| REQUIREMENT |
Find the line containing "How many objects are in the image?". Reproduce it and every line after it up to the end of the records, exactly as written.

| GIVEN DATA |
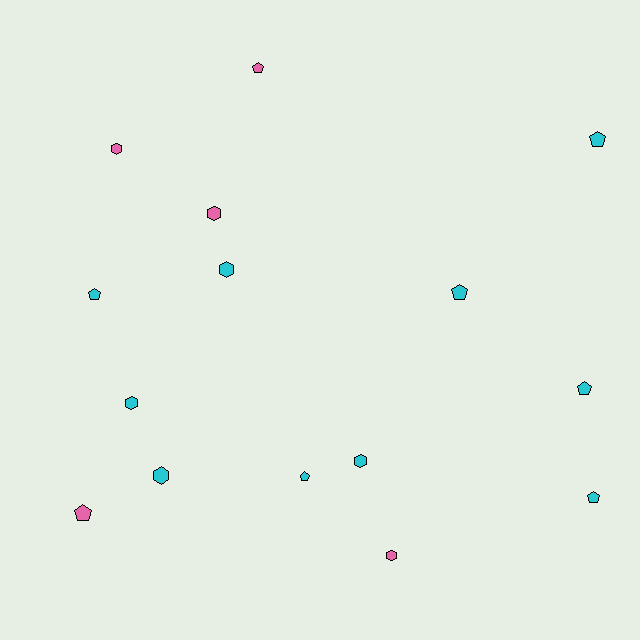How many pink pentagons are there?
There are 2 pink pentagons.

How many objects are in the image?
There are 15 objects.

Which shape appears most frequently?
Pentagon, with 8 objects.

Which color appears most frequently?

| ANSWER BELOW |
How many objects are in the image?
There are 15 objects.

Which shape appears most frequently?
Pentagon, with 8 objects.

Which color appears most frequently?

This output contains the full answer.